### [Description of the task]
Give back the full listing, character for character, with no pictures.
------------------------------------------------------------
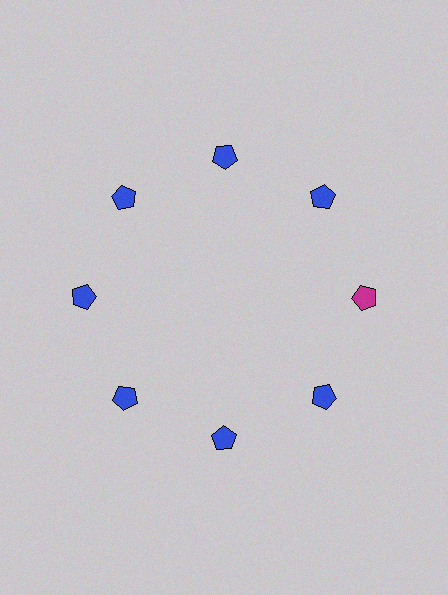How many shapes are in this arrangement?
There are 8 shapes arranged in a ring pattern.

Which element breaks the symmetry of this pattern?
The magenta pentagon at roughly the 3 o'clock position breaks the symmetry. All other shapes are blue pentagons.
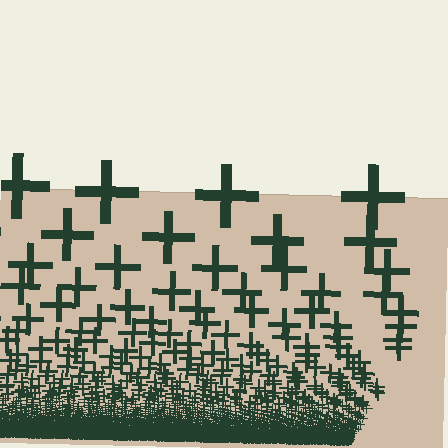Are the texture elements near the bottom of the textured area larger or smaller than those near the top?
Smaller. The gradient is inverted — elements near the bottom are smaller and denser.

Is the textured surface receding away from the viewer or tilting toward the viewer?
The surface appears to tilt toward the viewer. Texture elements get larger and sparser toward the top.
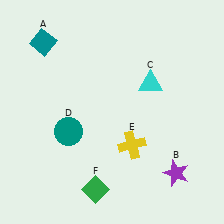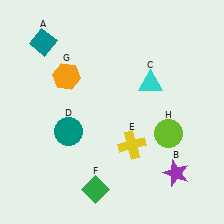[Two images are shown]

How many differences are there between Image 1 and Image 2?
There are 2 differences between the two images.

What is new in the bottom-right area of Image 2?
A lime circle (H) was added in the bottom-right area of Image 2.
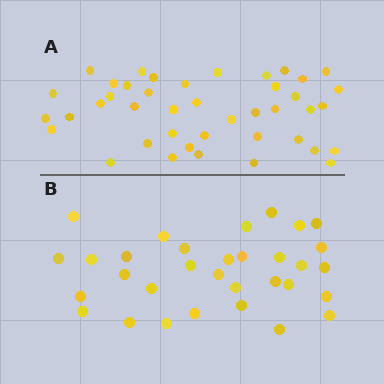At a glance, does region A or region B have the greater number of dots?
Region A (the top region) has more dots.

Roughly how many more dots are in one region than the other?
Region A has roughly 10 or so more dots than region B.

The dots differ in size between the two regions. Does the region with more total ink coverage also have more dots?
No. Region B has more total ink coverage because its dots are larger, but region A actually contains more individual dots. Total area can be misleading — the number of items is what matters here.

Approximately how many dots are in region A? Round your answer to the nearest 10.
About 40 dots. (The exact count is 42, which rounds to 40.)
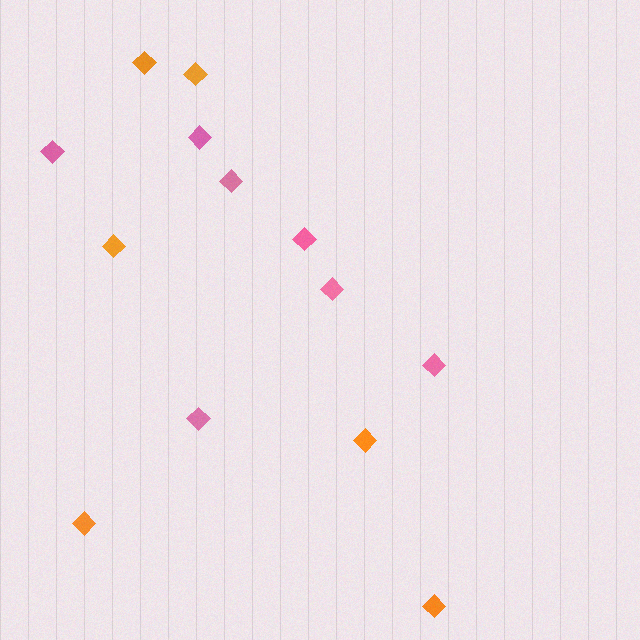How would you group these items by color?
There are 2 groups: one group of pink diamonds (7) and one group of orange diamonds (6).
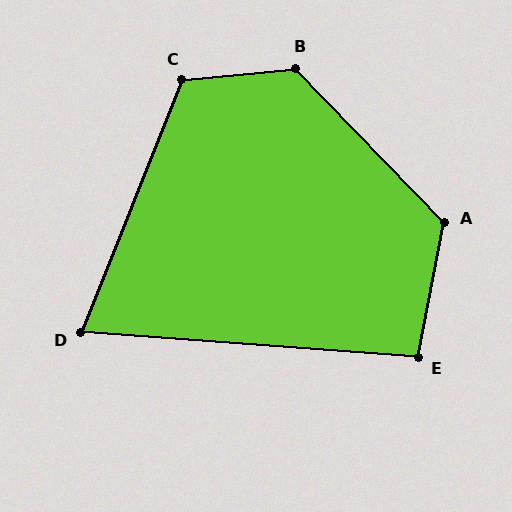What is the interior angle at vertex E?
Approximately 97 degrees (obtuse).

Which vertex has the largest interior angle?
B, at approximately 128 degrees.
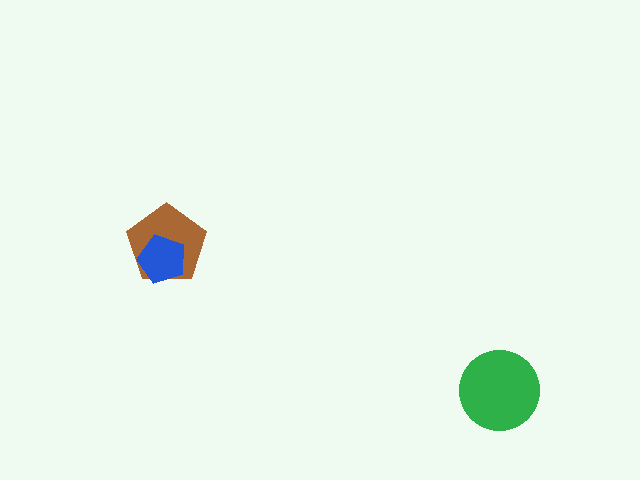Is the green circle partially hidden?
No, no other shape covers it.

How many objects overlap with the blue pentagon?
1 object overlaps with the blue pentagon.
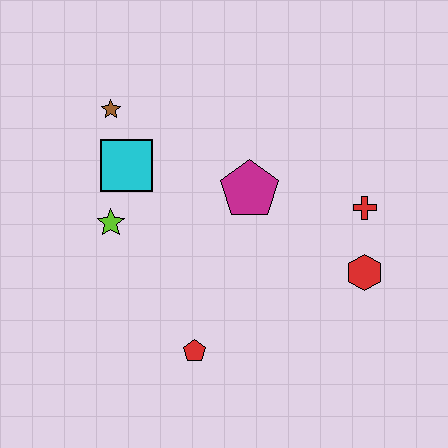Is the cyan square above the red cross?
Yes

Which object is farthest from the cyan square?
The red hexagon is farthest from the cyan square.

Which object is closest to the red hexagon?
The red cross is closest to the red hexagon.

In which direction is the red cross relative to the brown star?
The red cross is to the right of the brown star.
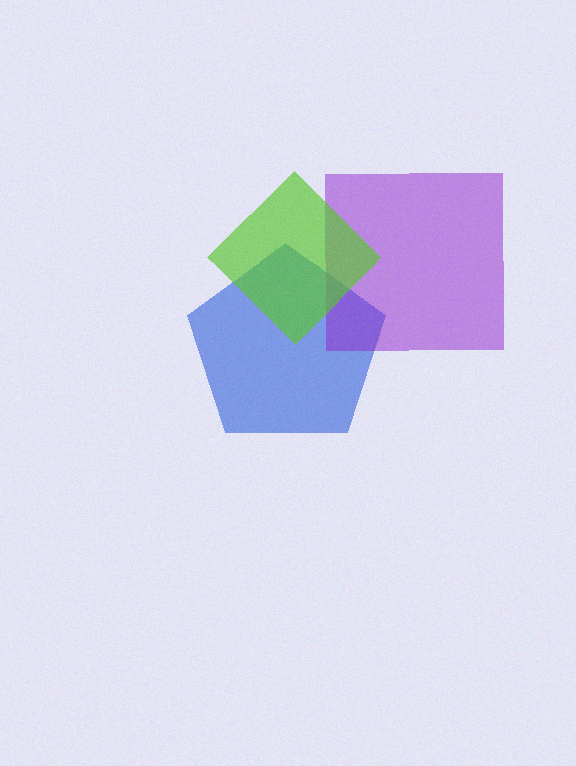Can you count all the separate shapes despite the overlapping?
Yes, there are 3 separate shapes.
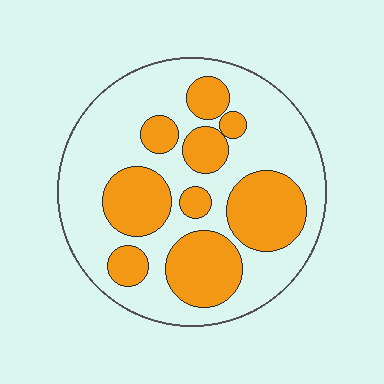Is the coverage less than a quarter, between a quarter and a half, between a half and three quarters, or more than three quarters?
Between a quarter and a half.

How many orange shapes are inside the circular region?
9.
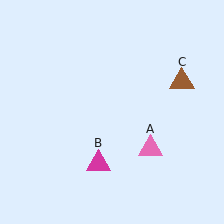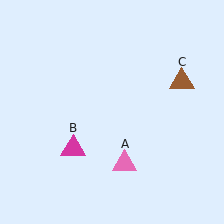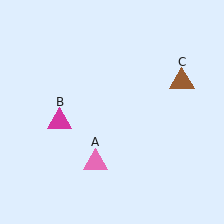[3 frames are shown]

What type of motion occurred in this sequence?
------------------------------------------------------------
### [Task solution]
How many shapes are in this arrangement?
There are 8 shapes arranged in a ring pattern.

Which element breaks the symmetry of this pattern?
The magenta pentagon at roughly the 3 o'clock position breaks the symmetry. All other shapes are blue pentagons.
Are the texture elements near the bottom of the textured area larger or smaller than those near the top?
Smaller. The gradient is inverted — elements near the bottom are smaller and denser.

Is the textured surface receding away from the viewer or tilting toward the viewer?
The surface appears to tilt toward the viewer. Texture elements get larger and sparser toward the top.
[Two images are shown]

How many differences are there between Image 1 and Image 2?
There are 2 differences between the two images.

What is new in the bottom-right area of Image 2?
A lime circle (H) was added in the bottom-right area of Image 2.
At a glance, does region A or region B have the greater number of dots?
Region A (the top region) has more dots.

Roughly how many more dots are in one region than the other?
Region A has roughly 10 or so more dots than region B.

The dots differ in size between the two regions. Does the region with more total ink coverage also have more dots?
No. Region B has more total ink coverage because its dots are larger, but region A actually contains more individual dots. Total area can be misleading — the number of items is what matters here.

Approximately how many dots are in region A? Round your answer to the nearest 10.
About 40 dots. (The exact count is 42, which rounds to 40.)
How would you group these items by color?
There are 2 groups: one group of pink diamonds (7) and one group of orange diamonds (6).
What is the interior angle at vertex E?
Approximately 97 degrees (obtuse).

Which vertex has the largest interior angle?
B, at approximately 128 degrees.
Is the green circle partially hidden?
No, no other shape covers it.

How many objects overlap with the blue pentagon?
1 object overlaps with the blue pentagon.
Is the cyan square above the red cross?
Yes

Which object is farthest from the cyan square?
The red hexagon is farthest from the cyan square.

Which object is closest to the red hexagon?
The red cross is closest to the red hexagon.

In which direction is the red cross relative to the brown star?
The red cross is to the right of the brown star.
Can you count all the separate shapes despite the overlapping?
Yes, there are 3 separate shapes.
Is the coverage less than a quarter, between a quarter and a half, between a half and three quarters, or more than three quarters?
Between a quarter and a half.

How many orange shapes are inside the circular region?
9.
[3 frames are shown]

What type of motion occurred in this sequence?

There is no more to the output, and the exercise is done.